- MATERIAL PROVIDED -

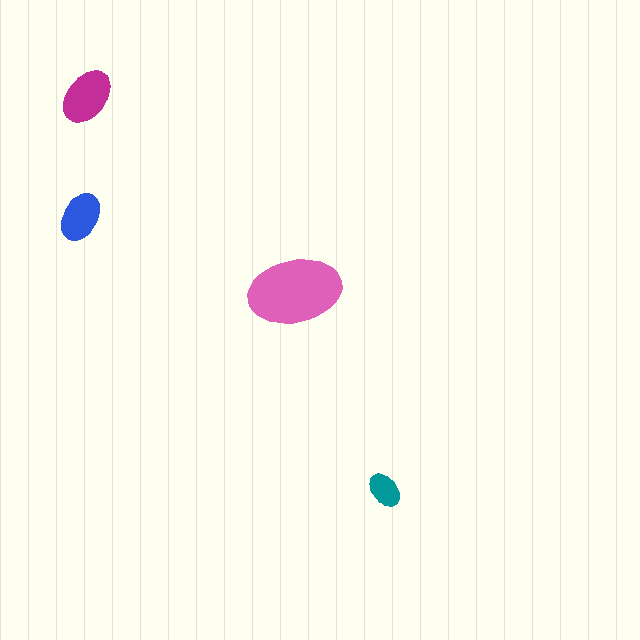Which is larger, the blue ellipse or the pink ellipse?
The pink one.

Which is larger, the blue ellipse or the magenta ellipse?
The magenta one.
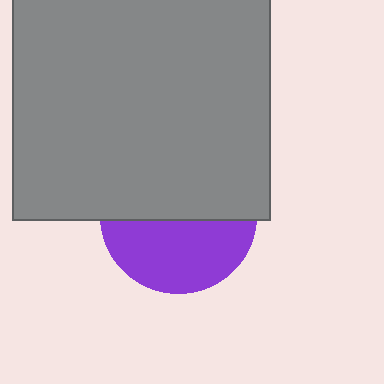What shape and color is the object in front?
The object in front is a gray square.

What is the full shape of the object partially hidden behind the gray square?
The partially hidden object is a purple circle.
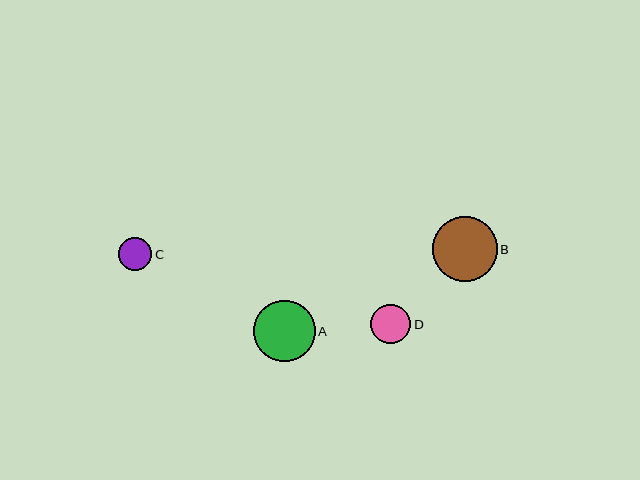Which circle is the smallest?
Circle C is the smallest with a size of approximately 34 pixels.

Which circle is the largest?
Circle B is the largest with a size of approximately 65 pixels.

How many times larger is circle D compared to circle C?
Circle D is approximately 1.2 times the size of circle C.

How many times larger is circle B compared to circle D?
Circle B is approximately 1.6 times the size of circle D.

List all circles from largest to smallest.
From largest to smallest: B, A, D, C.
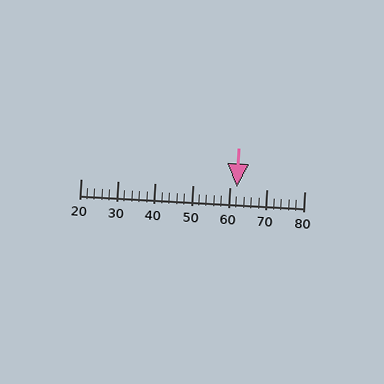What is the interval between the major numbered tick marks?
The major tick marks are spaced 10 units apart.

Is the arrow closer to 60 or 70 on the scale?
The arrow is closer to 60.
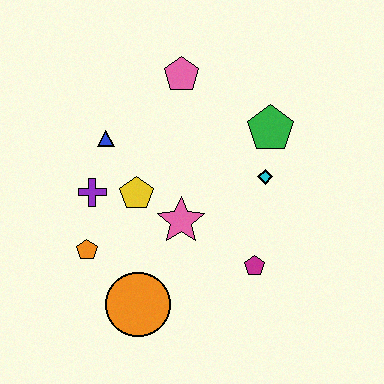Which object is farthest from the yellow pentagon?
The green pentagon is farthest from the yellow pentagon.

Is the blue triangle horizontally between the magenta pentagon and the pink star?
No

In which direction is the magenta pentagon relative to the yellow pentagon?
The magenta pentagon is to the right of the yellow pentagon.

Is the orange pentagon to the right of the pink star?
No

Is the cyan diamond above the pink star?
Yes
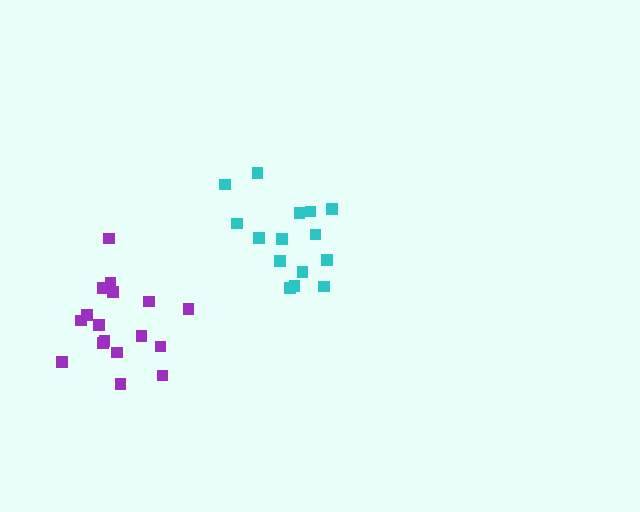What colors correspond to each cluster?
The clusters are colored: cyan, purple.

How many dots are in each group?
Group 1: 15 dots, Group 2: 17 dots (32 total).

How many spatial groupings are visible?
There are 2 spatial groupings.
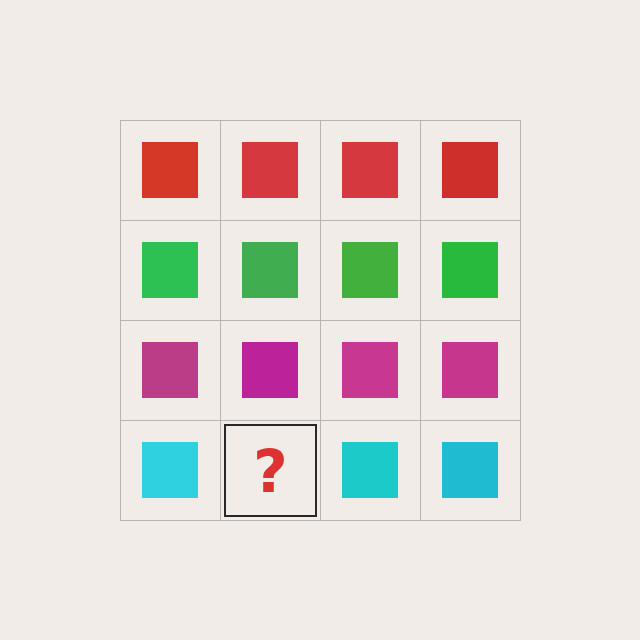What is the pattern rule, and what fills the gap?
The rule is that each row has a consistent color. The gap should be filled with a cyan square.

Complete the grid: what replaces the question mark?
The question mark should be replaced with a cyan square.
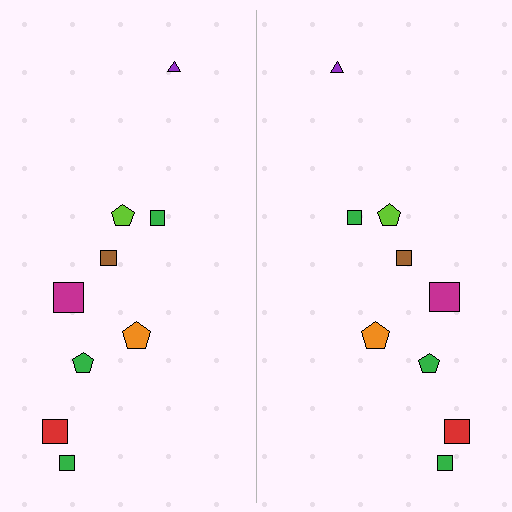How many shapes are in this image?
There are 18 shapes in this image.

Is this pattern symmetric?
Yes, this pattern has bilateral (reflection) symmetry.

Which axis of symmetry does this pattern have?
The pattern has a vertical axis of symmetry running through the center of the image.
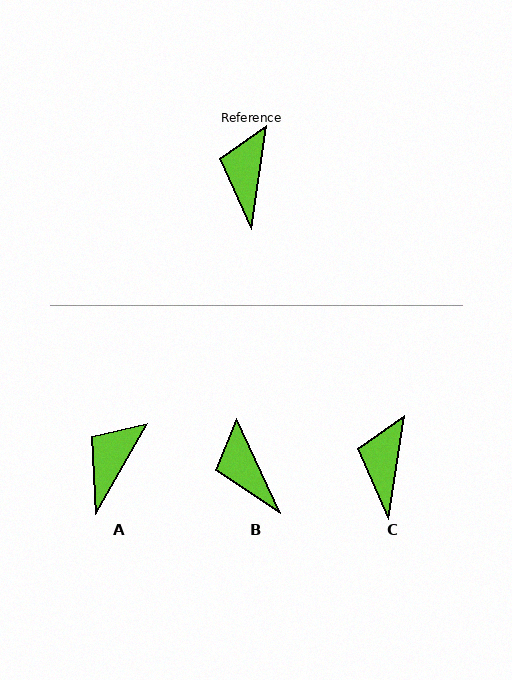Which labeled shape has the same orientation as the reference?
C.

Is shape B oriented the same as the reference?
No, it is off by about 33 degrees.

- DIRECTION -
Exclude the images, then output the data above word for word.

- COMPLETED EXERCISE -
Which is larger, the blue ellipse or the pink ellipse?
The pink one.

Which is larger, the blue ellipse or the magenta ellipse?
The magenta one.
What shape and color is the object in front?
The object in front is a gray square.

What is the full shape of the object partially hidden behind the gray square?
The partially hidden object is a purple circle.
Which circle is the smallest?
Circle C is the smallest with a size of approximately 34 pixels.

Which circle is the largest?
Circle B is the largest with a size of approximately 65 pixels.

How many times larger is circle D compared to circle C?
Circle D is approximately 1.2 times the size of circle C.

How many times larger is circle B compared to circle D?
Circle B is approximately 1.6 times the size of circle D.

List all circles from largest to smallest.
From largest to smallest: B, A, D, C.
What is the interval between the major numbered tick marks?
The major tick marks are spaced 10 units apart.

Is the arrow closer to 60 or 70 on the scale?
The arrow is closer to 60.
Which object is farthest from the yellow pentagon?
The green pentagon is farthest from the yellow pentagon.

Is the blue triangle horizontally between the magenta pentagon and the pink star?
No

In which direction is the magenta pentagon relative to the yellow pentagon?
The magenta pentagon is to the right of the yellow pentagon.

Is the orange pentagon to the right of the pink star?
No

Is the cyan diamond above the pink star?
Yes
What colors correspond to each cluster?
The clusters are colored: cyan, purple.

How many dots are in each group?
Group 1: 15 dots, Group 2: 17 dots (32 total).

How many spatial groupings are visible?
There are 2 spatial groupings.
What is the pattern rule, and what fills the gap?
The rule is that each row has a consistent color. The gap should be filled with a cyan square.

Complete the grid: what replaces the question mark?
The question mark should be replaced with a cyan square.
How many shapes are in this image?
There are 18 shapes in this image.

Is this pattern symmetric?
Yes, this pattern has bilateral (reflection) symmetry.

Which axis of symmetry does this pattern have?
The pattern has a vertical axis of symmetry running through the center of the image.
Which labeled shape has the same orientation as the reference?
C.

Is shape B oriented the same as the reference?
No, it is off by about 33 degrees.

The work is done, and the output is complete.